▸ Problem
Starting at the line that holds "Describe the next shape in this pattern.", copy every line exactly through the end of the data, and no others.

Questions about figures and their features
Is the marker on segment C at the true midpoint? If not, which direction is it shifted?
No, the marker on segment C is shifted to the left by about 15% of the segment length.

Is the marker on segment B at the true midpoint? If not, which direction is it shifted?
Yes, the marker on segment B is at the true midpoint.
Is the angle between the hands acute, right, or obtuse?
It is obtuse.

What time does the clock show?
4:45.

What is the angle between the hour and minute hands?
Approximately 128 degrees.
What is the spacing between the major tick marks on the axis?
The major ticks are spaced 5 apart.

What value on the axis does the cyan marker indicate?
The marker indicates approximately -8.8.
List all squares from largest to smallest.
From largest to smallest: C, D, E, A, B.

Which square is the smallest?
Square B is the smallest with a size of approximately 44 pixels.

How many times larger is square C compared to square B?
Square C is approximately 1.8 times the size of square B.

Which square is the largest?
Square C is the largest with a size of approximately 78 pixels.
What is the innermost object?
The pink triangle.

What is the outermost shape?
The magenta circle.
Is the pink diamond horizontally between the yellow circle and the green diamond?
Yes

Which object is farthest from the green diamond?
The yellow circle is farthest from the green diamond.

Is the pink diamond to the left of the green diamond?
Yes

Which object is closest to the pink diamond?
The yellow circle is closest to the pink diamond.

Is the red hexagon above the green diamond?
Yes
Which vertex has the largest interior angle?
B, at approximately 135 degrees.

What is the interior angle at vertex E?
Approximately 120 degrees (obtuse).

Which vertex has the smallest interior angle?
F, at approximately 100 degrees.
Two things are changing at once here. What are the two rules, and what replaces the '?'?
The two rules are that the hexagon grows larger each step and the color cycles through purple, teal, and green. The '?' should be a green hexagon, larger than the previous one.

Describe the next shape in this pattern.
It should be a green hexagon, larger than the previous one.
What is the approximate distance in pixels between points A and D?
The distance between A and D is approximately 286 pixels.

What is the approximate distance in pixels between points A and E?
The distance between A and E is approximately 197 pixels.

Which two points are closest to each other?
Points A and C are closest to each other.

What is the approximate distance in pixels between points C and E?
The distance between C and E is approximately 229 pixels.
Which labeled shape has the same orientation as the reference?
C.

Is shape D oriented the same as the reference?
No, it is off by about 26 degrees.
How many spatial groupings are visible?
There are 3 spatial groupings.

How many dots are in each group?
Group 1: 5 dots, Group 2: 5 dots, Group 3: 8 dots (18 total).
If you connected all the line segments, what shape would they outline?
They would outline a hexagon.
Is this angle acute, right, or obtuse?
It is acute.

▸ Answer to this exercise
Describe the next shape in this pattern.
It should be a green hexagon, larger than the previous one.
What is the approximate distance in pixels between points A and D?
The distance between A and D is approximately 286 pixels.

What is the approximate distance in pixels between points A and E?
The distance between A and E is approximately 197 pixels.

Which two points are closest to each other?
Points A and C are closest to each other.

What is the approximate distance in pixels between points C and E?
The distance between C and E is approximately 229 pixels.
Which labeled shape has the same orientation as the reference?
C.

Is shape D oriented the same as the reference?
No, it is off by about 26 degrees.
How many spatial groupings are visible?
There are 3 spatial groupings.

How many dots are in each group?
Group 1: 5 dots, Group 2: 5 dots, Group 3: 8 dots (18 total).
If you connected all the line segments, what shape would they outline?
They would outline a hexagon.
Is this angle acute, right, or obtuse?
It is acute.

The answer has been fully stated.